╭──
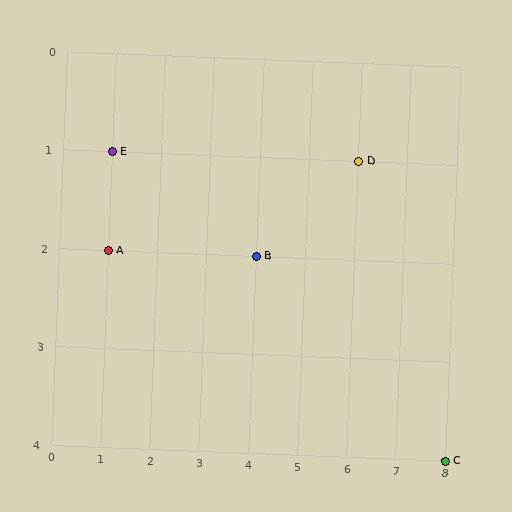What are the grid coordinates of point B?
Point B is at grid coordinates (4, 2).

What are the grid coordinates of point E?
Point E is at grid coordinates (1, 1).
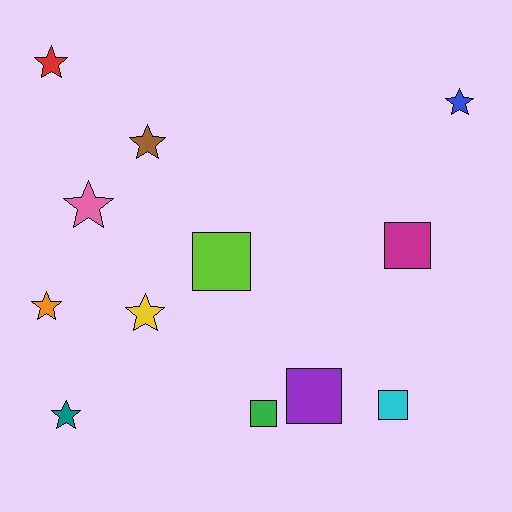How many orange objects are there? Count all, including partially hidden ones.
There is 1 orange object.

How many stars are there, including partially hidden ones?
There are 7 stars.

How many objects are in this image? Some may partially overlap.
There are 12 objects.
╰──
╭──
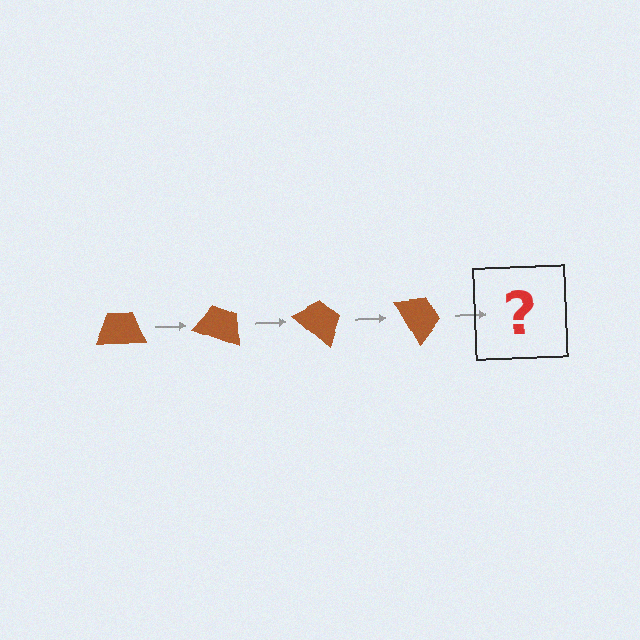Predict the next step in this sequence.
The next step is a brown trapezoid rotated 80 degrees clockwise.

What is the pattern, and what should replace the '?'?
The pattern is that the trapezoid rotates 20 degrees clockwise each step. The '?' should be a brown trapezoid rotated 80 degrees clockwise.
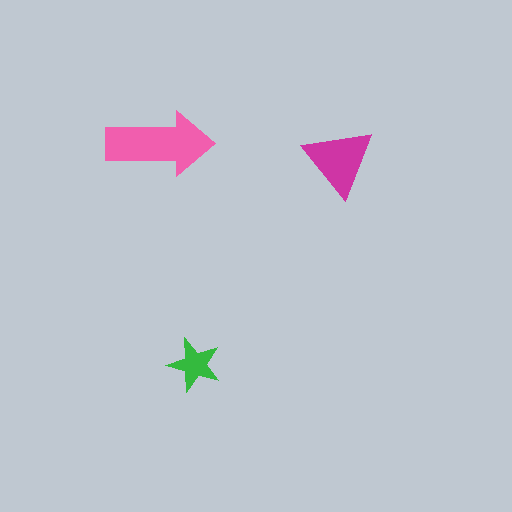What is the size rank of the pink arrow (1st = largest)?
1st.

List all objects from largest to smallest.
╰──
◆ **SHORT PROBLEM**
Reproduce, starting at the line containing "Predict the next step in this sequence." and stopping after the line containing "List all objects from largest to smallest.", each of those lines exactly and no others; leave pictures out.

◆ **ANSWER**
Predict the next step in this sequence.
The next step is a brown trapezoid rotated 80 degrees clockwise.

What is the pattern, and what should replace the '?'?
The pattern is that the trapezoid rotates 20 degrees clockwise each step. The '?' should be a brown trapezoid rotated 80 degrees clockwise.
What is the size rank of the pink arrow (1st = largest)?
1st.

List all objects from largest to smallest.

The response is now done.